(Objective): Write every entry out again exactly, please, and skip the pictures.

(Task data):
□ □ □ □ □ □ □

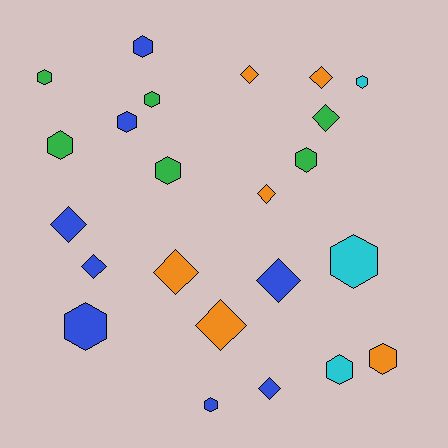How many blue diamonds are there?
There are 4 blue diamonds.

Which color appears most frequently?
Blue, with 8 objects.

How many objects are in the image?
There are 23 objects.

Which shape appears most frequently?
Hexagon, with 13 objects.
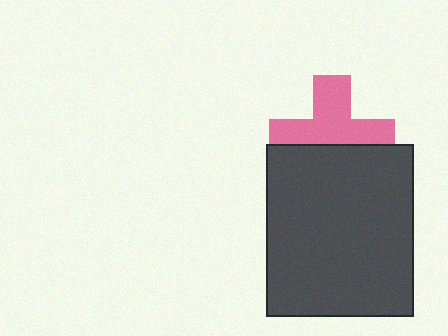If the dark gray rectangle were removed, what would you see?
You would see the complete pink cross.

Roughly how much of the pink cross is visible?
About half of it is visible (roughly 58%).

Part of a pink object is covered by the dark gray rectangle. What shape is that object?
It is a cross.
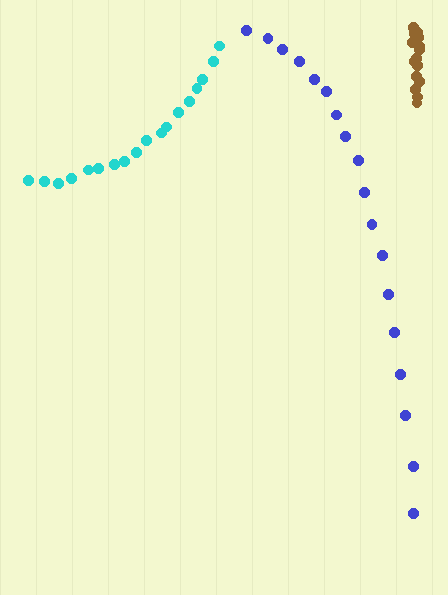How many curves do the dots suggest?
There are 3 distinct paths.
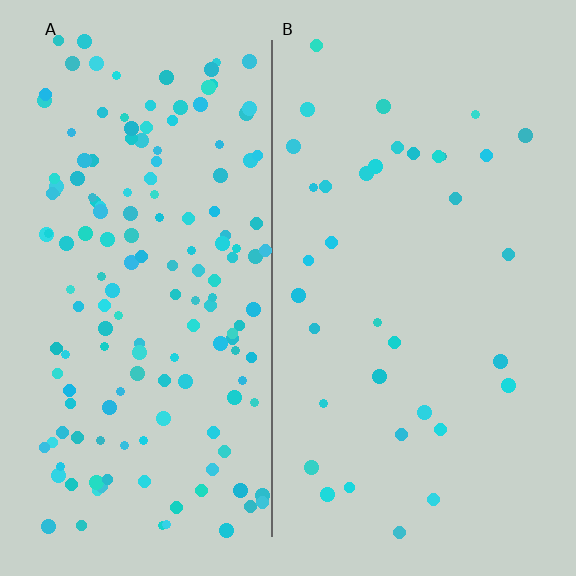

□ □ □ □ □ □ □

(Written solution):
How many blue diamonds are there?
There are 4 blue diamonds.

Which color appears most frequently?
Blue, with 8 objects.

How many objects are in the image?
There are 23 objects.

Which shape appears most frequently?
Hexagon, with 13 objects.
If the dark gray rectangle were removed, what would you see?
You would see the complete pink cross.

Roughly how much of the pink cross is visible?
About half of it is visible (roughly 58%).

Part of a pink object is covered by the dark gray rectangle. What shape is that object?
It is a cross.
How many curves do the dots suggest?
There are 3 distinct paths.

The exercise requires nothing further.